>> Start Data section
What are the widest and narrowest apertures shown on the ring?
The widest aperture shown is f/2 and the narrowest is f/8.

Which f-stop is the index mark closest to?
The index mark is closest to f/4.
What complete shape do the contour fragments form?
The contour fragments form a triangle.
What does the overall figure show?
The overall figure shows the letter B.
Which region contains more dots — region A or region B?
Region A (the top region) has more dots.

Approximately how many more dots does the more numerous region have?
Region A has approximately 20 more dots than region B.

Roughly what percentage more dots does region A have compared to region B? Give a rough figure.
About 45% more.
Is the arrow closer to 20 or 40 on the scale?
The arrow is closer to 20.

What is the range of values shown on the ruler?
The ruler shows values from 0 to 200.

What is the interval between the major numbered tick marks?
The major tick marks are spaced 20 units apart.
>> End Data section
>> Start Data section
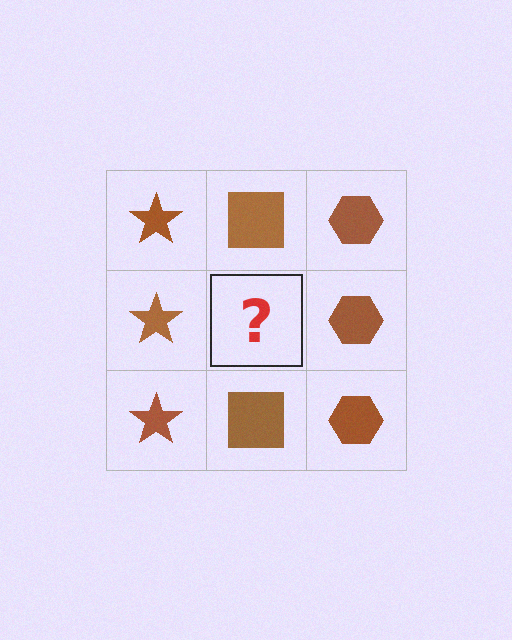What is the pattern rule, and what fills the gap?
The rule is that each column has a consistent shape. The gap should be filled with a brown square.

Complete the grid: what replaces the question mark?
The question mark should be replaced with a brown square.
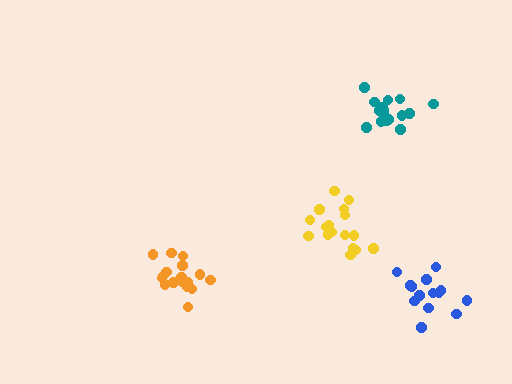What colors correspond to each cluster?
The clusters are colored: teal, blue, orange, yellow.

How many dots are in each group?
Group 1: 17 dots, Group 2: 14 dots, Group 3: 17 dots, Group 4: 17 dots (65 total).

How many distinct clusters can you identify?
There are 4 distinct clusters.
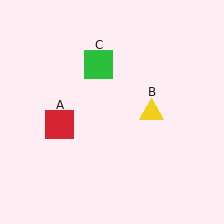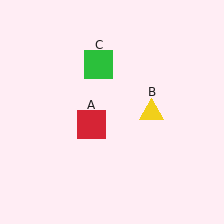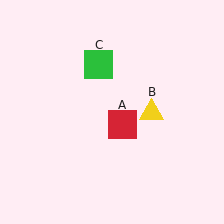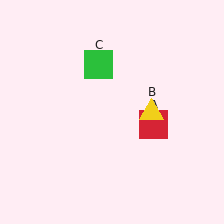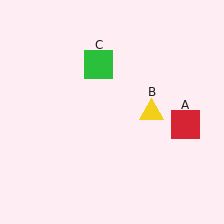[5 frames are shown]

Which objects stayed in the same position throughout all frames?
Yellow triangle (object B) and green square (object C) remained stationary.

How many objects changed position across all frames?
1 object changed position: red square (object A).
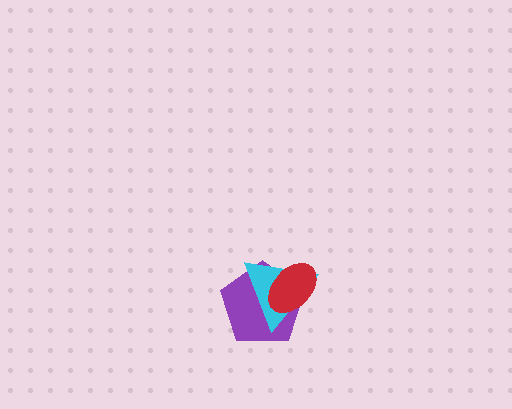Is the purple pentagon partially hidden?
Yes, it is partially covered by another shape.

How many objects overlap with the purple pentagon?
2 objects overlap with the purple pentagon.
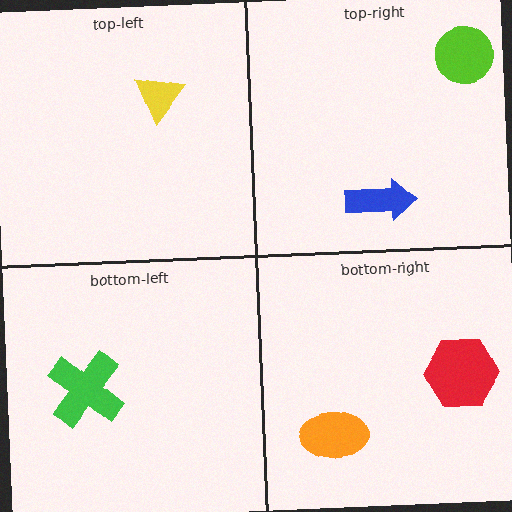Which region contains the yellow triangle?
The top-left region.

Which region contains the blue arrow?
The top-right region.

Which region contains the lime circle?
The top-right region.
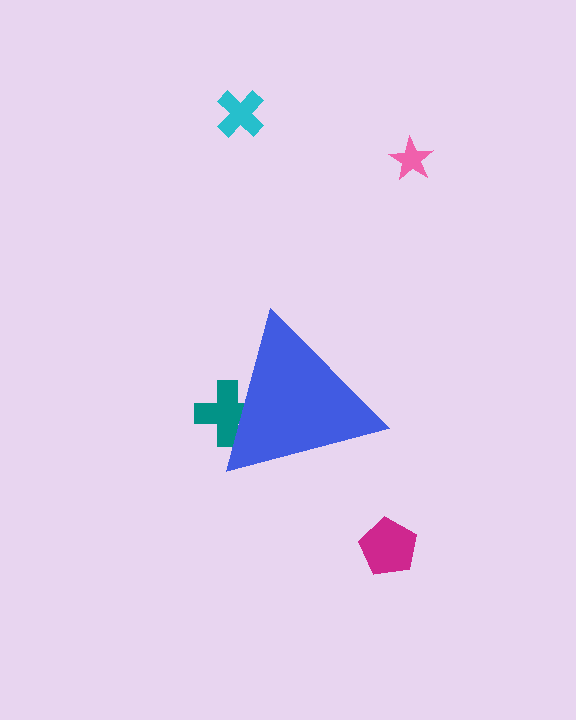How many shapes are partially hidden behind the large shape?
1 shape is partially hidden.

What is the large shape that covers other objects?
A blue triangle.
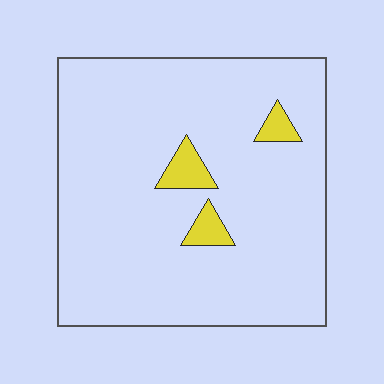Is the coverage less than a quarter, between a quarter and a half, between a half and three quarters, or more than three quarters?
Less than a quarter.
>> End Data section
◆ Task description:
Nothing but the lines from the one containing "Complete the grid: what" through the one containing "[5 frames are shown]" should be echoed, each exactly as it stands; pictures are excluded.

◆ Reply to the exercise:
Complete the grid: what replaces the question mark?
The question mark should be replaced with a brown square.
What colors correspond to each cluster?
The clusters are colored: teal, blue, orange, yellow.

How many dots are in each group?
Group 1: 17 dots, Group 2: 14 dots, Group 3: 17 dots, Group 4: 17 dots (65 total).

How many distinct clusters can you identify?
There are 4 distinct clusters.
[5 frames are shown]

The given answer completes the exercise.